(Geometry dataset question entries)
______

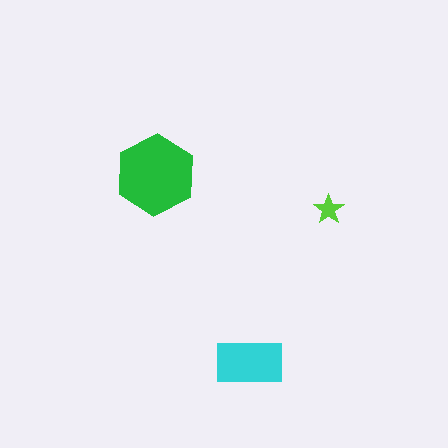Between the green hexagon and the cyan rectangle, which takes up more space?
The green hexagon.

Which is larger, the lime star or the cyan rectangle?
The cyan rectangle.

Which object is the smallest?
The lime star.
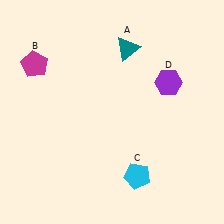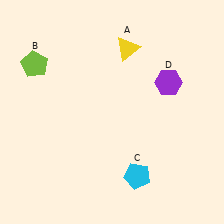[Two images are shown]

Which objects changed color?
A changed from teal to yellow. B changed from magenta to lime.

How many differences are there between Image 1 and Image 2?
There are 2 differences between the two images.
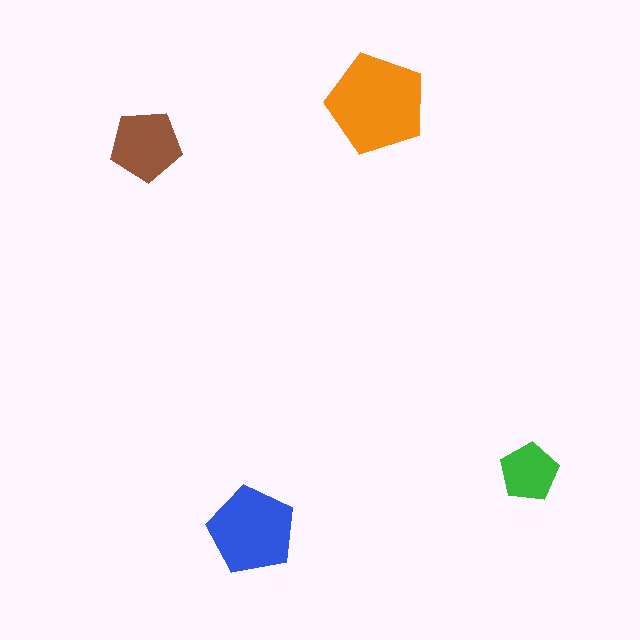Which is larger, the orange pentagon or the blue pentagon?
The orange one.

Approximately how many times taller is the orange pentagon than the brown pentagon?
About 1.5 times taller.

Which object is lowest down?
The blue pentagon is bottommost.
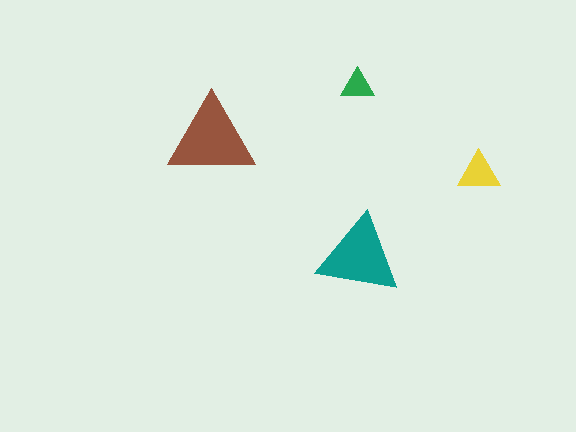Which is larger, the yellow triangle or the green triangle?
The yellow one.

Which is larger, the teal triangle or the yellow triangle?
The teal one.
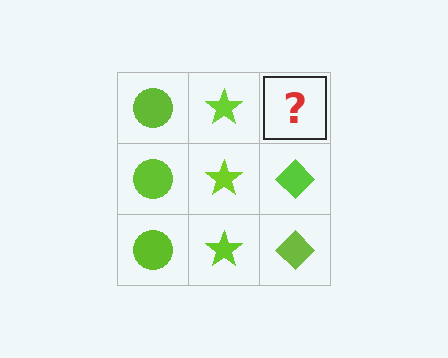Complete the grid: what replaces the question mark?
The question mark should be replaced with a lime diamond.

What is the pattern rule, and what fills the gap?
The rule is that each column has a consistent shape. The gap should be filled with a lime diamond.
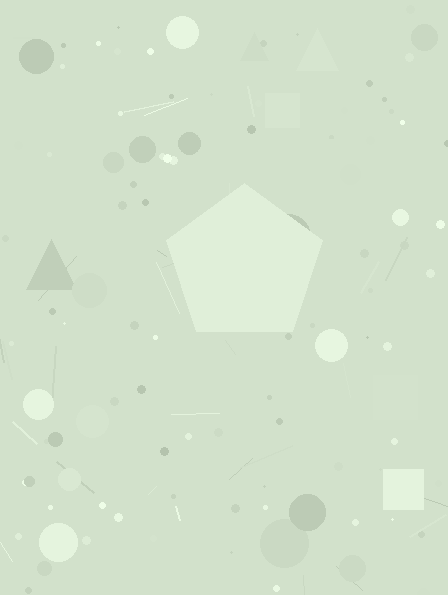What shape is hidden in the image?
A pentagon is hidden in the image.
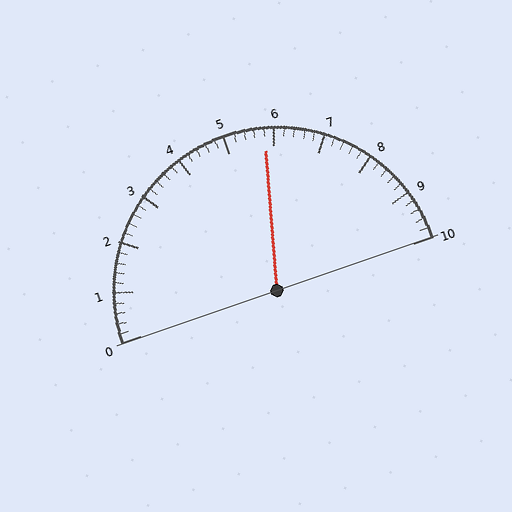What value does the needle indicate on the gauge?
The needle indicates approximately 5.8.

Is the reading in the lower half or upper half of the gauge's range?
The reading is in the upper half of the range (0 to 10).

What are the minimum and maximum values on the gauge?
The gauge ranges from 0 to 10.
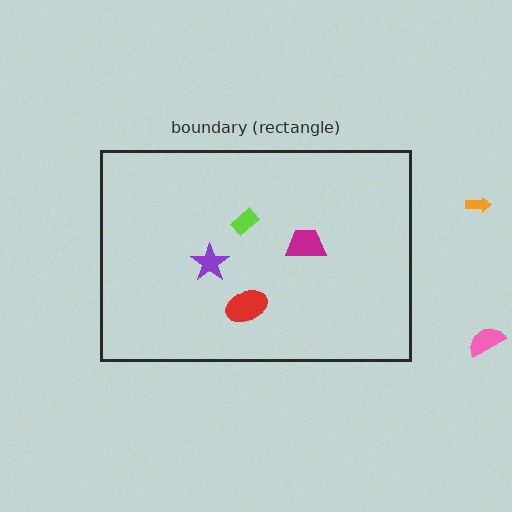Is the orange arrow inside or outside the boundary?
Outside.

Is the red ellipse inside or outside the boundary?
Inside.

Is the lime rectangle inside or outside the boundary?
Inside.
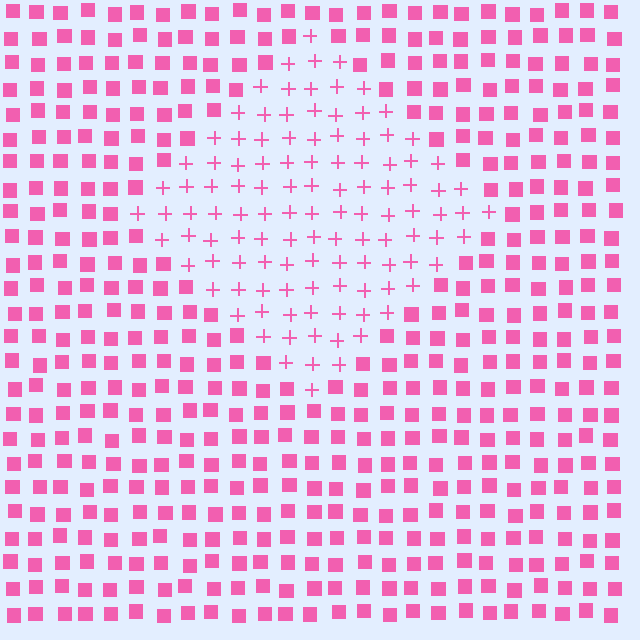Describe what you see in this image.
The image is filled with small pink elements arranged in a uniform grid. A diamond-shaped region contains plus signs, while the surrounding area contains squares. The boundary is defined purely by the change in element shape.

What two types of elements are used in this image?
The image uses plus signs inside the diamond region and squares outside it.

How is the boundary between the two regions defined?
The boundary is defined by a change in element shape: plus signs inside vs. squares outside. All elements share the same color and spacing.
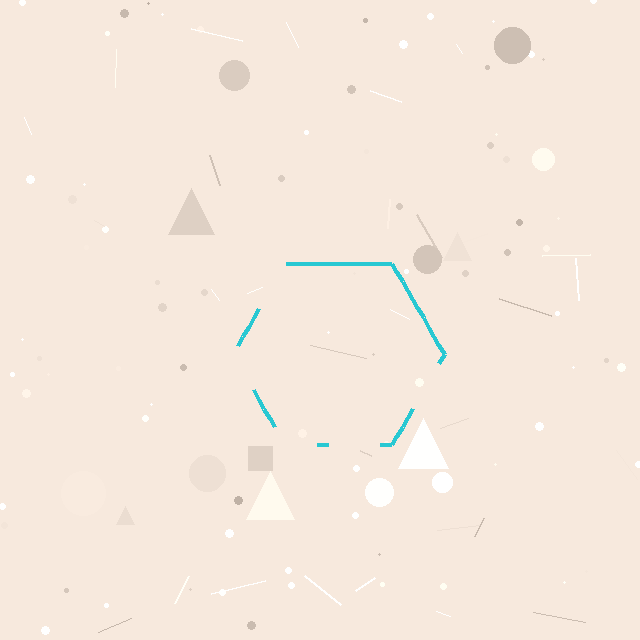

______

Work required
Take the line containing "Which is larger, the lime" and every line after it up to the end of the data, and write them out exactly, without the pictures.

Response to this task
Which is larger, the lime star or the cyan rectangle?
The cyan rectangle.

Which object is the smallest?
The lime star.
[Two images are shown]

Which objects changed color?
A changed from teal to yellow. B changed from magenta to lime.

How many differences are there between Image 1 and Image 2?
There are 2 differences between the two images.
Which is larger, the orange pentagon or the blue pentagon?
The orange one.

Approximately how many times taller is the orange pentagon than the brown pentagon?
About 1.5 times taller.

Which object is lowest down?
The blue pentagon is bottommost.
Which is larger, the yellow triangle or the green triangle?
The yellow one.

Which is larger, the teal triangle or the yellow triangle?
The teal one.
Complete the grid: what replaces the question mark?
The question mark should be replaced with a lime diamond.

What is the pattern rule, and what fills the gap?
The rule is that each column has a consistent shape. The gap should be filled with a lime diamond.
What shape is hidden in the image?
A pentagon is hidden in the image.
What value does the needle indicate on the gauge?
The needle indicates approximately 5.8.

Is the reading in the lower half or upper half of the gauge's range?
The reading is in the upper half of the range (0 to 10).

What are the minimum and maximum values on the gauge?
The gauge ranges from 0 to 10.
Is the orange arrow inside or outside the boundary?
Outside.

Is the red ellipse inside or outside the boundary?
Inside.

Is the lime rectangle inside or outside the boundary?
Inside.
Describe what you see in this image.
The image is filled with small pink elements arranged in a uniform grid. A diamond-shaped region contains plus signs, while the surrounding area contains squares. The boundary is defined purely by the change in element shape.

What two types of elements are used in this image?
The image uses plus signs inside the diamond region and squares outside it.

How is the boundary between the two regions defined?
The boundary is defined by a change in element shape: plus signs inside vs. squares outside. All elements share the same color and spacing.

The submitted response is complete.